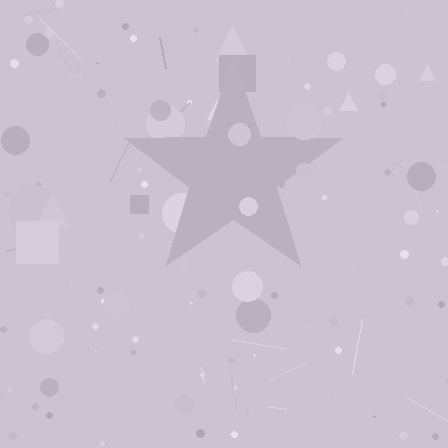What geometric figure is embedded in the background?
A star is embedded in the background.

---

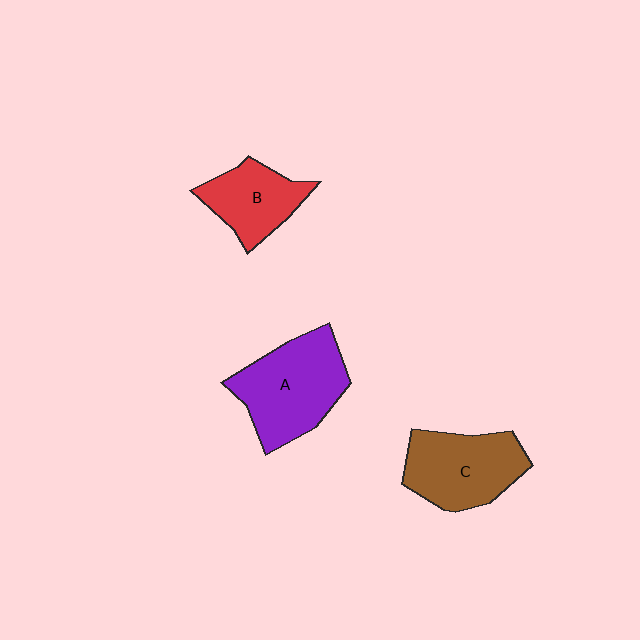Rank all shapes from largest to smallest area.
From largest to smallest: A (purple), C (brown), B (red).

--

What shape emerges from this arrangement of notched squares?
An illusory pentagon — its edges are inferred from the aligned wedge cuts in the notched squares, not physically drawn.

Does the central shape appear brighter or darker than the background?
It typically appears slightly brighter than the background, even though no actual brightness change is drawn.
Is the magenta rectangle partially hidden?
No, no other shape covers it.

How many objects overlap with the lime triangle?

• **What is required**:
The line with "Is the magenta rectangle partially hidden?" marks the start and the line with "How many objects" marks the end; transcribe every line in that stretch, unchanged.

• **Solved exercise**:
Is the magenta rectangle partially hidden?
No, no other shape covers it.

How many objects overlap with the lime triangle?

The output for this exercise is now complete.